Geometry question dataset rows
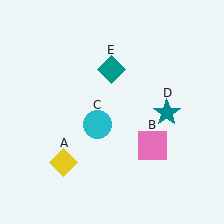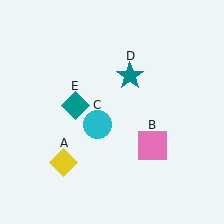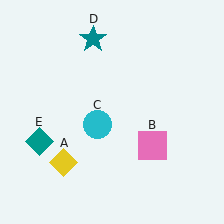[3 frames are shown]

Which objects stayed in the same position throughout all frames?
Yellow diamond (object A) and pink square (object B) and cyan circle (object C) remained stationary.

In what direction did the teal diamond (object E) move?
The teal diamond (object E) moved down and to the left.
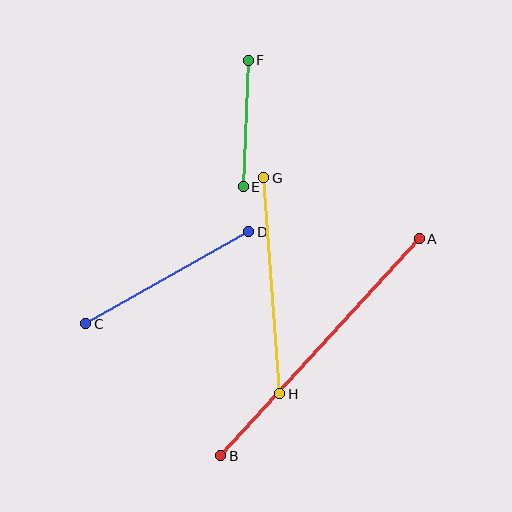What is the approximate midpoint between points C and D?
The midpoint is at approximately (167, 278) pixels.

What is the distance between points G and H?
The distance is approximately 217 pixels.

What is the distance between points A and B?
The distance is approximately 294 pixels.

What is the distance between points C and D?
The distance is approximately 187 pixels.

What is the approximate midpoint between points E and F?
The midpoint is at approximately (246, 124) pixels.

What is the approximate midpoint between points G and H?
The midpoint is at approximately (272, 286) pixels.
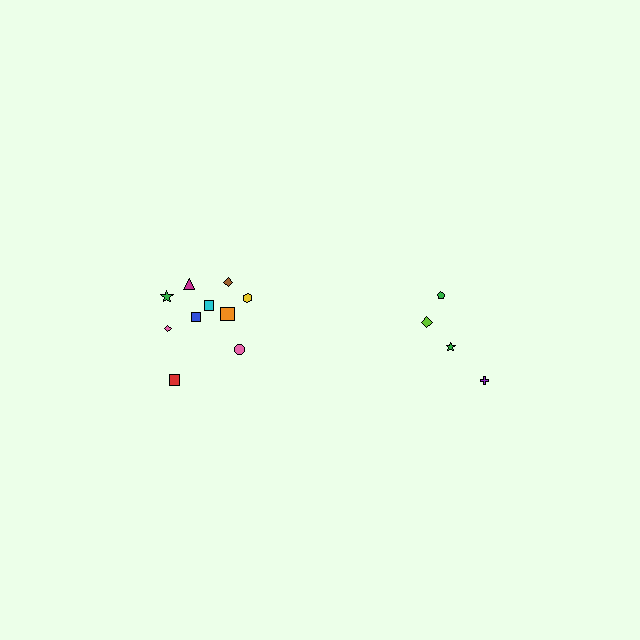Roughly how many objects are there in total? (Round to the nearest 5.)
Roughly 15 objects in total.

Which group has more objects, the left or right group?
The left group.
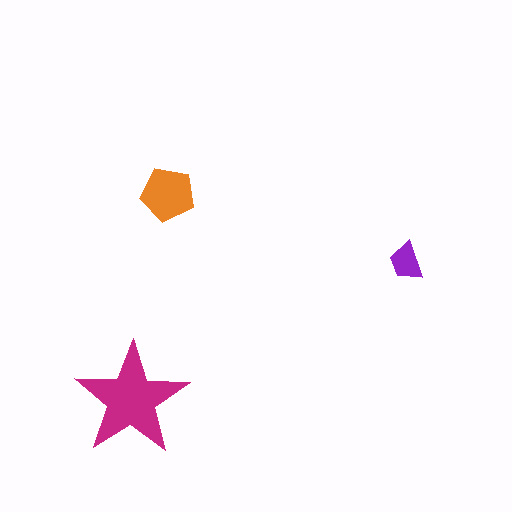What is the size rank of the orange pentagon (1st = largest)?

• Your objective: Copy the records above exactly, omitting every picture.

• Written solution:
[3 frames are shown]

Which objects stayed in the same position throughout all frames?
Yellow diamond (object A) and pink square (object B) and cyan circle (object C) remained stationary.

In what direction did the teal diamond (object E) move?
The teal diamond (object E) moved down and to the left.
What is the approximate midpoint between points C and D?
The midpoint is at approximately (167, 278) pixels.

What is the distance between points G and H?
The distance is approximately 217 pixels.

What is the distance between points A and B?
The distance is approximately 294 pixels.

What is the distance between points C and D?
The distance is approximately 187 pixels.

What is the approximate midpoint between points E and F?
The midpoint is at approximately (246, 124) pixels.

What is the approximate midpoint between points G and H?
The midpoint is at approximately (272, 286) pixels.
Roughly how many objects are there in total? (Round to the nearest 5.)
Roughly 15 objects in total.

Which group has more objects, the left or right group?
The left group.
What is the size rank of the orange pentagon (1st = largest)?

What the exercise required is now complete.